* [Task objective] Extract the line that contains "In which direction" and every line after it through the end of the records below, exactly as written, leaving out any pictures.

* [The data]

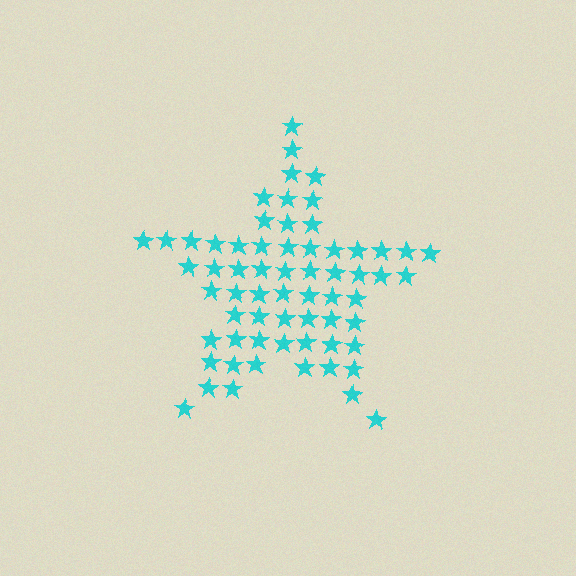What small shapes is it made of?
It is made of small stars.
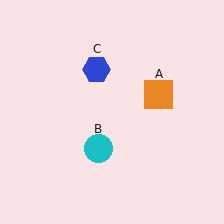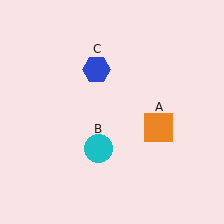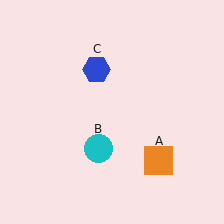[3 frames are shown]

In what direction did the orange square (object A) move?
The orange square (object A) moved down.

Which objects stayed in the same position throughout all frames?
Cyan circle (object B) and blue hexagon (object C) remained stationary.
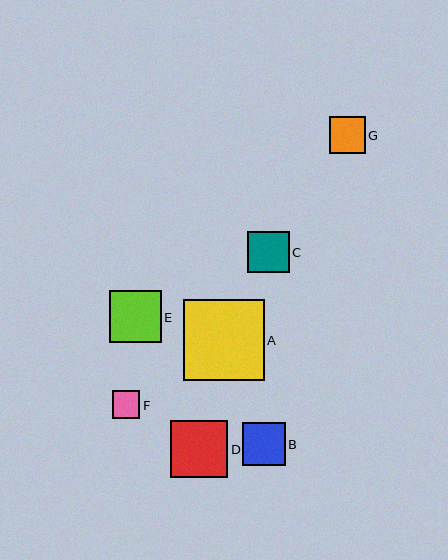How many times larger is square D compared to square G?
Square D is approximately 1.6 times the size of square G.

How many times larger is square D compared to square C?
Square D is approximately 1.4 times the size of square C.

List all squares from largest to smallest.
From largest to smallest: A, D, E, B, C, G, F.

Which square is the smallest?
Square F is the smallest with a size of approximately 28 pixels.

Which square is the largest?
Square A is the largest with a size of approximately 81 pixels.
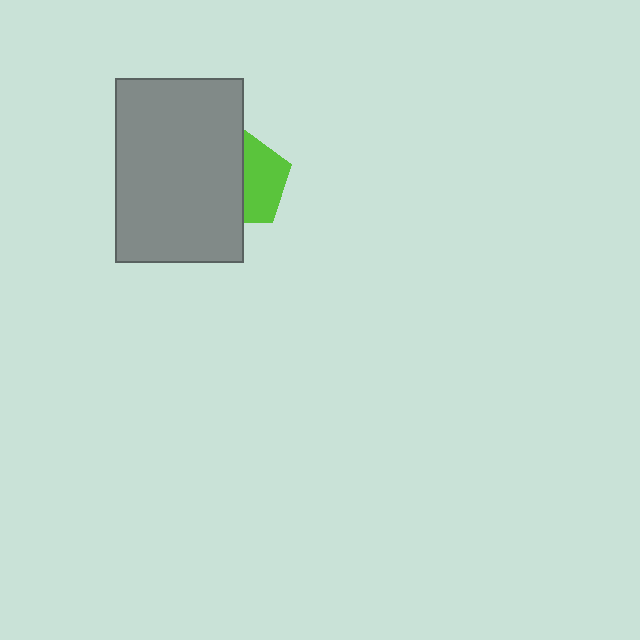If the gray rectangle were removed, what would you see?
You would see the complete lime pentagon.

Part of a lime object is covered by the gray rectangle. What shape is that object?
It is a pentagon.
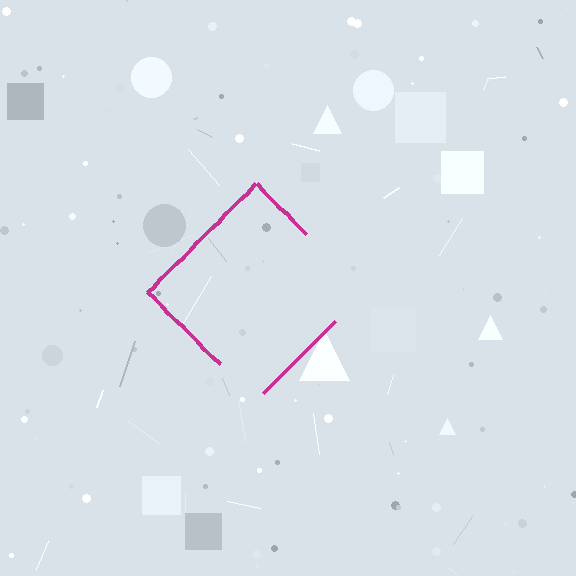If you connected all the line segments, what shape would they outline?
They would outline a diamond.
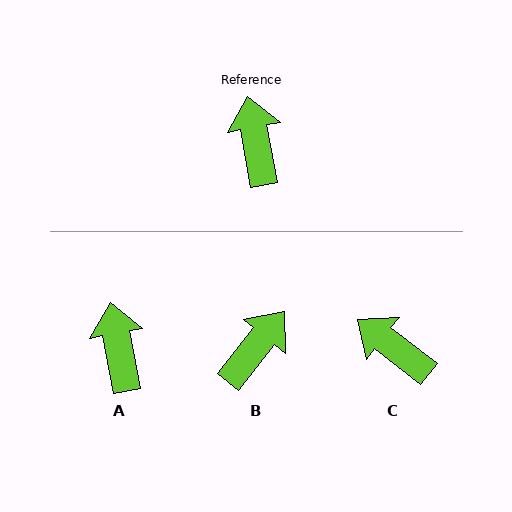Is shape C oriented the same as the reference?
No, it is off by about 42 degrees.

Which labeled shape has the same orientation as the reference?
A.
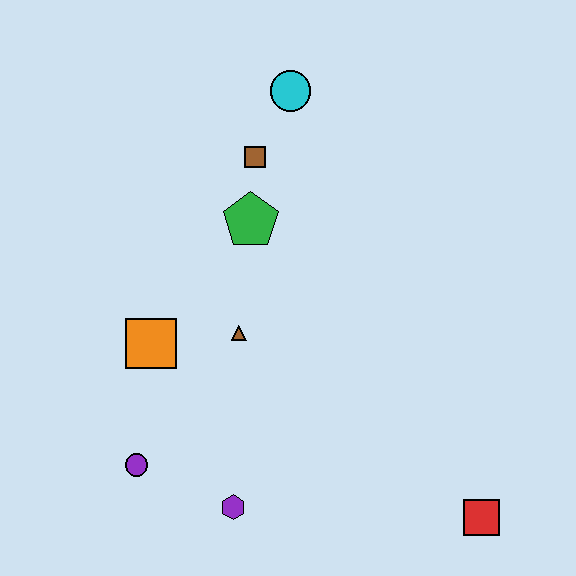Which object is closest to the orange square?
The brown triangle is closest to the orange square.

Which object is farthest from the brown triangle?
The red square is farthest from the brown triangle.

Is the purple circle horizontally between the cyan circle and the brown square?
No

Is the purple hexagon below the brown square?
Yes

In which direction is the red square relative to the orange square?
The red square is to the right of the orange square.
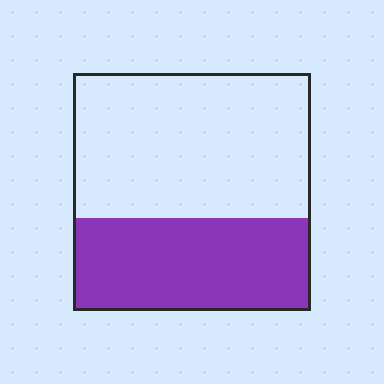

* [Full solution]
In which direction is the red square relative to the orange square?
The red square is to the right of the orange square.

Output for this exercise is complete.